* [Exercise task] Please write the listing below out again exactly, leaving every picture behind.

Records about rendered figures:
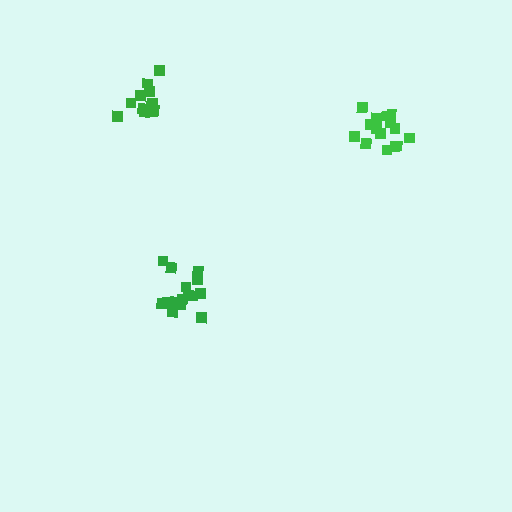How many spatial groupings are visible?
There are 3 spatial groupings.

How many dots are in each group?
Group 1: 16 dots, Group 2: 12 dots, Group 3: 15 dots (43 total).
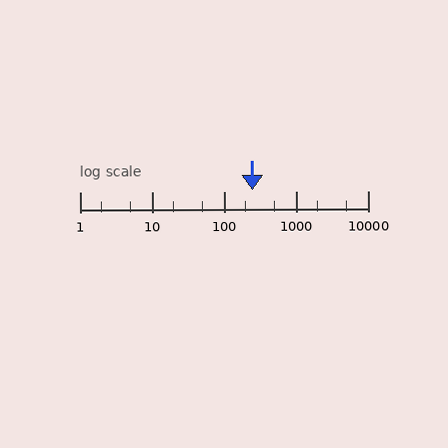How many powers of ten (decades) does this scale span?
The scale spans 4 decades, from 1 to 10000.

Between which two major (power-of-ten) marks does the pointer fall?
The pointer is between 100 and 1000.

* [Exercise solution]
How many spatial groupings are visible?
There are 3 spatial groupings.

How many dots are in each group?
Group 1: 16 dots, Group 2: 12 dots, Group 3: 15 dots (43 total).
How many powers of ten (decades) does this scale span?
The scale spans 4 decades, from 1 to 10000.

Between which two major (power-of-ten) marks does the pointer fall?
The pointer is between 100 and 1000.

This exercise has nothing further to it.